__Given exercise__: Render the listing below as a two-column CSV with the header row input_text,target_output. Each item gets one row, with its full text under input_text and its answer under target_output, each in a single quoted field with line breaks replaced by spaces.

=== Provided material ===

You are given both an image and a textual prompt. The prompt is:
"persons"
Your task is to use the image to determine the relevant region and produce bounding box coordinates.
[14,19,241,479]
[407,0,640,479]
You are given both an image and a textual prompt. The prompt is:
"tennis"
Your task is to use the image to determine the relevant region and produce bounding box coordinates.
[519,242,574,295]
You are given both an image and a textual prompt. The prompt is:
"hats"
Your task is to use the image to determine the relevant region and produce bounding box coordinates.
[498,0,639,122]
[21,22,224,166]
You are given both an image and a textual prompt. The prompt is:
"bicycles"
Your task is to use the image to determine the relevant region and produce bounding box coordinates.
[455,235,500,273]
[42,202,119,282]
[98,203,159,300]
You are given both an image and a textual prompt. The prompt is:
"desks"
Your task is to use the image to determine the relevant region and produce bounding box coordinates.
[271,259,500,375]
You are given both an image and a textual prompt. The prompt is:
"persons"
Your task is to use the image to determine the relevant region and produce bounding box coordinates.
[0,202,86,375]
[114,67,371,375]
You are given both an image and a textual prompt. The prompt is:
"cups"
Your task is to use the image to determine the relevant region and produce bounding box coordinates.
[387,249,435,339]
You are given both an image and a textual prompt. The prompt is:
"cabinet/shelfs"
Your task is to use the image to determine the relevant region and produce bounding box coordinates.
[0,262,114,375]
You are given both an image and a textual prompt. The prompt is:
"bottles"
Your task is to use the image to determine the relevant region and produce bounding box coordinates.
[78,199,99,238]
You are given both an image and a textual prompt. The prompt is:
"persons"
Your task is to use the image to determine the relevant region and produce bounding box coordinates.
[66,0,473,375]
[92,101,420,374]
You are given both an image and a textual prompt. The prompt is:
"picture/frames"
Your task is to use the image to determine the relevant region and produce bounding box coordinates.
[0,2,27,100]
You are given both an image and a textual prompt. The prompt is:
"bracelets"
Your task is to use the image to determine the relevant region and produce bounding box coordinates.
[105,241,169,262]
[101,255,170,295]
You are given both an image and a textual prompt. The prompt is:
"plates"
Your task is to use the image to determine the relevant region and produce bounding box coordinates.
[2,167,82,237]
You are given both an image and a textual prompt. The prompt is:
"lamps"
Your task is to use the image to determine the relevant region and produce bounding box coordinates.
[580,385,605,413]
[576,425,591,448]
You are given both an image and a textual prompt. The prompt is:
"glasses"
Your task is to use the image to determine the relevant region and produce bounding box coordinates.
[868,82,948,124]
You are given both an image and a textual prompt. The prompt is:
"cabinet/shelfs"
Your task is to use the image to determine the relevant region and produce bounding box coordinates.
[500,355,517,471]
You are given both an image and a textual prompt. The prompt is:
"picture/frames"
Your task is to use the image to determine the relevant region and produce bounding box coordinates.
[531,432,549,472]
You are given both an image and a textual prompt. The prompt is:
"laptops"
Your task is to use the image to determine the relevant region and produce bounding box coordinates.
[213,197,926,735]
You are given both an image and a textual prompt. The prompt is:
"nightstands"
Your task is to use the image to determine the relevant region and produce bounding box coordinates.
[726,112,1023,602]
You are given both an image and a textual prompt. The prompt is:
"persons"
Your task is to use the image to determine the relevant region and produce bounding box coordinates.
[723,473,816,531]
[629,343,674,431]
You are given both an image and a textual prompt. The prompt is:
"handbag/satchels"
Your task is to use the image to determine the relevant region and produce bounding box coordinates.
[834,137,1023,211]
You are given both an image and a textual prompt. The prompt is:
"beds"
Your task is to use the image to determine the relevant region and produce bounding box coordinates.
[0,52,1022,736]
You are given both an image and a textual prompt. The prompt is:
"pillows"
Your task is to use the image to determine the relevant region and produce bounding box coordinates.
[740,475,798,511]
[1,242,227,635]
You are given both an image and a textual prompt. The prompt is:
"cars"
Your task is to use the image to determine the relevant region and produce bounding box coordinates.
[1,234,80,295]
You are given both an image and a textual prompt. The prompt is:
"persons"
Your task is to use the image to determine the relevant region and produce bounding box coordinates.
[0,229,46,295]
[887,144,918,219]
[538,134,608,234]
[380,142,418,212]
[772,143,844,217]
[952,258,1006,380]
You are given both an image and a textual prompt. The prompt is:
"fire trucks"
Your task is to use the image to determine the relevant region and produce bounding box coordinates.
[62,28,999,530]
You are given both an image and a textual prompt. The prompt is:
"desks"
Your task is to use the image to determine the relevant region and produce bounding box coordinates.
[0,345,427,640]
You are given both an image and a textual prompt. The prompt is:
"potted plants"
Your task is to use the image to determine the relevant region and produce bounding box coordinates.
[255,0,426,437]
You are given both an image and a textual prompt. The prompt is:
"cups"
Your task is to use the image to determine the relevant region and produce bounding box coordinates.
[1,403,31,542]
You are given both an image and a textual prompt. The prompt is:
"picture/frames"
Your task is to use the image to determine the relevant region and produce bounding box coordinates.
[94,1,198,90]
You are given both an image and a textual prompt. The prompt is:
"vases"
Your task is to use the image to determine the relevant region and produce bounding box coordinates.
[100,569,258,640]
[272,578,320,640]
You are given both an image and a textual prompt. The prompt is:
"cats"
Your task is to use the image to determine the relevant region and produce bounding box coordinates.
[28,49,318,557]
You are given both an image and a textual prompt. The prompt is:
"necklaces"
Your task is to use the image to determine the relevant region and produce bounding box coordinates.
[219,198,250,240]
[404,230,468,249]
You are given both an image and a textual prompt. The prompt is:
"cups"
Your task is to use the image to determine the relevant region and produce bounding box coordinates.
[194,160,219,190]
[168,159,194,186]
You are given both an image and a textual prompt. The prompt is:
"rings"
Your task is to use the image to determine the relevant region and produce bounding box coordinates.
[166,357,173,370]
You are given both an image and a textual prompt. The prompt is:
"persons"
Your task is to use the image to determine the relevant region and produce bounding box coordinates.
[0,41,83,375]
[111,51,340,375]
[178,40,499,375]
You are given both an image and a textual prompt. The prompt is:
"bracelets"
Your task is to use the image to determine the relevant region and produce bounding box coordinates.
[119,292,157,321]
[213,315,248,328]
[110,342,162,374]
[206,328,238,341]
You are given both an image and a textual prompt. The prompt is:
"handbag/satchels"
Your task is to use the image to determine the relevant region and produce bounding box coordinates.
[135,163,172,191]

===

__Answer to this task__:
input_text,target_output
"You are given both an image and a textual prompt. The prompt is: ""persons"" Your task is to use the image to determine the relevant region and produce bounding box coordinates.","[14,19,241,479] [407,0,640,479]"
"You are given both an image and a textual prompt. The prompt is: ""tennis"" Your task is to use the image to determine the relevant region and produce bounding box coordinates.","[519,242,574,295]"
"You are given both an image and a textual prompt. The prompt is: ""hats"" Your task is to use the image to determine the relevant region and produce bounding box coordinates.","[498,0,639,122] [21,22,224,166]"
"You are given both an image and a textual prompt. The prompt is: ""bicycles"" Your task is to use the image to determine the relevant region and produce bounding box coordinates.","[455,235,500,273] [42,202,119,282] [98,203,159,300]"
"You are given both an image and a textual prompt. The prompt is: ""desks"" Your task is to use the image to determine the relevant region and produce bounding box coordinates.","[271,259,500,375]"
"You are given both an image and a textual prompt. The prompt is: ""persons"" Your task is to use the image to determine the relevant region and produce bounding box coordinates.","[0,202,86,375] [114,67,371,375]"
"You are given both an image and a textual prompt. The prompt is: ""cups"" Your task is to use the image to determine the relevant region and produce bounding box coordinates.","[387,249,435,339]"
"You are given both an image and a textual prompt. The prompt is: ""cabinet/shelfs"" Your task is to use the image to determine the relevant region and produce bounding box coordinates.","[0,262,114,375]"
"You are given both an image and a textual prompt. The prompt is: ""bottles"" Your task is to use the image to determine the relevant region and produce bounding box coordinates.","[78,199,99,238]"
"You are given both an image and a textual prompt. The prompt is: ""persons"" Your task is to use the image to determine the relevant region and produce bounding box coordinates.","[66,0,473,375] [92,101,420,374]"
"You are given both an image and a textual prompt. The prompt is: ""picture/frames"" Your task is to use the image to determine the relevant region and produce bounding box coordinates.","[0,2,27,100]"
"You are given both an image and a textual prompt. The prompt is: ""bracelets"" Your task is to use the image to determine the relevant region and produce bounding box coordinates.","[105,241,169,262] [101,255,170,295]"
"You are given both an image and a textual prompt. The prompt is: ""plates"" Your task is to use the image to determine the relevant region and produce bounding box coordinates.","[2,167,82,237]"
"You are given both an image and a textual prompt. The prompt is: ""lamps"" Your task is to use the image to determine the relevant region and produce bounding box coordinates.","[580,385,605,413] [576,425,591,448]"
"You are given both an image and a textual prompt. The prompt is: ""glasses"" Your task is to use the image to determine the relevant region and produce bounding box coordinates.","[868,82,948,124]"
"You are given both an image and a textual prompt. The prompt is: ""cabinet/shelfs"" Your task is to use the image to determine the relevant region and produce bounding box coordinates.","[500,355,517,471]"
"You are given both an image and a textual prompt. The prompt is: ""picture/frames"" Your task is to use the image to determine the relevant region and produce bounding box coordinates.","[531,432,549,472]"
"You are given both an image and a textual prompt. The prompt is: ""laptops"" Your task is to use the image to determine the relevant region and produce bounding box coordinates.","[213,197,926,735]"
"You are given both an image and a textual prompt. The prompt is: ""nightstands"" Your task is to use the image to determine the relevant region and produce bounding box coordinates.","[726,112,1023,602]"
"You are given both an image and a textual prompt. The prompt is: ""persons"" Your task is to use the image to determine the relevant region and produce bounding box coordinates.","[723,473,816,531] [629,343,674,431]"
"You are given both an image and a textual prompt. The prompt is: ""handbag/satchels"" Your task is to use the image to determine the relevant region and produce bounding box coordinates.","[834,137,1023,211]"
"You are given both an image and a textual prompt. The prompt is: ""beds"" Your task is to use the image to determine the relevant region and produce bounding box coordinates.","[0,52,1022,736]"
"You are given both an image and a textual prompt. The prompt is: ""pillows"" Your task is to use the image to determine the relevant region and produce bounding box coordinates.","[740,475,798,511] [1,242,227,635]"
"You are given both an image and a textual prompt. The prompt is: ""cars"" Your task is to use the image to determine the relevant region and produce bounding box coordinates.","[1,234,80,295]"
"You are given both an image and a textual prompt. The prompt is: ""persons"" Your task is to use the image to determine the relevant region and produce bounding box coordinates.","[0,229,46,295] [887,144,918,219] [538,134,608,234] [380,142,418,212] [772,143,844,217] [952,258,1006,380]"
"You are given both an image and a textual prompt. The prompt is: ""fire trucks"" Your task is to use the image to determine the relevant region and produce bounding box coordinates.","[62,28,999,530]"
"You are given both an image and a textual prompt. The prompt is: ""desks"" Your task is to use the image to determine the relevant region and produce bounding box coordinates.","[0,345,427,640]"
"You are given both an image and a textual prompt. The prompt is: ""potted plants"" Your task is to use the image to determine the relevant region and produce bounding box coordinates.","[255,0,426,437]"
"You are given both an image and a textual prompt. The prompt is: ""cups"" Your task is to use the image to determine the relevant region and produce bounding box coordinates.","[1,403,31,542]"
"You are given both an image and a textual prompt. The prompt is: ""picture/frames"" Your task is to use the image to determine the relevant region and produce bounding box coordinates.","[94,1,198,90]"
"You are given both an image and a textual prompt. The prompt is: ""vases"" Your task is to use the image to determine the relevant region and produce bounding box coordinates.","[100,569,258,640] [272,578,320,640]"
"You are given both an image and a textual prompt. The prompt is: ""cats"" Your task is to use the image to determine the relevant region and produce bounding box coordinates.","[28,49,318,557]"
"You are given both an image and a textual prompt. The prompt is: ""necklaces"" Your task is to use the image to determine the relevant region and produce bounding box coordinates.","[219,198,250,240] [404,230,468,249]"
"You are given both an image and a textual prompt. The prompt is: ""cups"" Your task is to use the image to determine the relevant region and produce bounding box coordinates.","[194,160,219,190] [168,159,194,186]"
"You are given both an image and a textual prompt. The prompt is: ""rings"" Your task is to use the image to determine the relevant region and produce bounding box coordinates.","[166,357,173,370]"
"You are given both an image and a textual prompt. The prompt is: ""persons"" Your task is to use the image to determine the relevant region and produce bounding box coordinates.","[0,41,83,375] [111,51,340,375] [178,40,499,375]"
"You are given both an image and a textual prompt. The prompt is: ""bracelets"" Your task is to use the image to determine the relevant region and produce bounding box coordinates.","[119,292,157,321] [213,315,248,328] [110,342,162,374] [206,328,238,341]"
"You are given both an image and a textual prompt. The prompt is: ""handbag/satchels"" Your task is to use the image to determine the relevant region and produce bounding box coordinates.","[135,163,172,191]"